What you will do: Output the line that contains "What shape do you see?" and every line after it to the end of the entries, with nothing added or left out.
___ Dataset extract ___
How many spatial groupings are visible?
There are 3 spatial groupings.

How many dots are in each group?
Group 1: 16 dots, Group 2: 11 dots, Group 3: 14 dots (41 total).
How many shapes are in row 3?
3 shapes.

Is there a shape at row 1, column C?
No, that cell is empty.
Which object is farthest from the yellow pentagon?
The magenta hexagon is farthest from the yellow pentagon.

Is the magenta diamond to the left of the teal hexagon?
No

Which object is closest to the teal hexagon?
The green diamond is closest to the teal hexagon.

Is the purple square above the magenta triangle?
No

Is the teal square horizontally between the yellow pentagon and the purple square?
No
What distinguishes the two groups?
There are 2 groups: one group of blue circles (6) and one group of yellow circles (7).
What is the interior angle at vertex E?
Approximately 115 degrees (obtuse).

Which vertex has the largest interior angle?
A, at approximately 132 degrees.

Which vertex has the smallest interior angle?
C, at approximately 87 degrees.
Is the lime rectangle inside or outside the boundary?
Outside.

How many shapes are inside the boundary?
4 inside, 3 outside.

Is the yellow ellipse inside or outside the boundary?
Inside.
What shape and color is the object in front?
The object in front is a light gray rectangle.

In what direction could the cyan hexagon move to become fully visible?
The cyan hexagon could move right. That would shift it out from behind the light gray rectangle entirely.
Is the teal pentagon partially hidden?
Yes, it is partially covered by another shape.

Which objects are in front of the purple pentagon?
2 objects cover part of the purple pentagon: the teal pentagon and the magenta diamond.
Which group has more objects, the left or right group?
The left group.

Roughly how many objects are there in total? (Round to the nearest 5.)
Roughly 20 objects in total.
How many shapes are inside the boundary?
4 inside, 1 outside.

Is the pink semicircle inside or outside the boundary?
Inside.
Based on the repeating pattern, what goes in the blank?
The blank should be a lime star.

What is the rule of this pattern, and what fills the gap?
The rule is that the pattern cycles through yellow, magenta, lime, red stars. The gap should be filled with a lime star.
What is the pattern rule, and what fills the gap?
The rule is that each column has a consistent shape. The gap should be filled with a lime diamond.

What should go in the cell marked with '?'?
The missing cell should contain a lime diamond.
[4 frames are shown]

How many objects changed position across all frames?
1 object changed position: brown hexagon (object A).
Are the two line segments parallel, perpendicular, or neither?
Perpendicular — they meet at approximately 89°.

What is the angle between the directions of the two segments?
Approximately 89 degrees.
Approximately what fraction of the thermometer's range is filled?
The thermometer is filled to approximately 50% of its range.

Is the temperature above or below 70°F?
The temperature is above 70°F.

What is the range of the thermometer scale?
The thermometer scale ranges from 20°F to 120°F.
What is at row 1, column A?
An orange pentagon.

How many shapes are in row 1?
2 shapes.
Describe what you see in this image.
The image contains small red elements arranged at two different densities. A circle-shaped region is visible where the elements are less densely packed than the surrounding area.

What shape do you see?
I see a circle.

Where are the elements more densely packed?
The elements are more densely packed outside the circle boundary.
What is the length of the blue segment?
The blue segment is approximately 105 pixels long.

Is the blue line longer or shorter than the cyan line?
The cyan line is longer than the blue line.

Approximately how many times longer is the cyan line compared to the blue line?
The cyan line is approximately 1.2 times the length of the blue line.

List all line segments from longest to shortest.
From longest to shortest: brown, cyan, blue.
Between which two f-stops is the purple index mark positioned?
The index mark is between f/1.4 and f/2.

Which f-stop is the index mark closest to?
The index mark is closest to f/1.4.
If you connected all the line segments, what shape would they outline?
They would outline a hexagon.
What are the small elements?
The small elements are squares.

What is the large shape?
___
Task result:
What shape do you see?
I see a circle.

Where are the elements more densely packed?
The elements are more densely packed outside the circle boundary.
What is the length of the blue segment?
The blue segment is approximately 105 pixels long.

Is the blue line longer or shorter than the cyan line?
The cyan line is longer than the blue line.

Approximately how many times longer is the cyan line compared to the blue line?
The cyan line is approximately 1.2 times the length of the blue line.

List all line segments from longest to shortest.
From longest to shortest: brown, cyan, blue.
Between which two f-stops is the purple index mark positioned?
The index mark is between f/1.4 and f/2.

Which f-stop is the index mark closest to?
The index mark is closest to f/1.4.
If you connected all the line segments, what shape would they outline?
They would outline a hexagon.
What are the small elements?
The small elements are squares.

What is the large shape?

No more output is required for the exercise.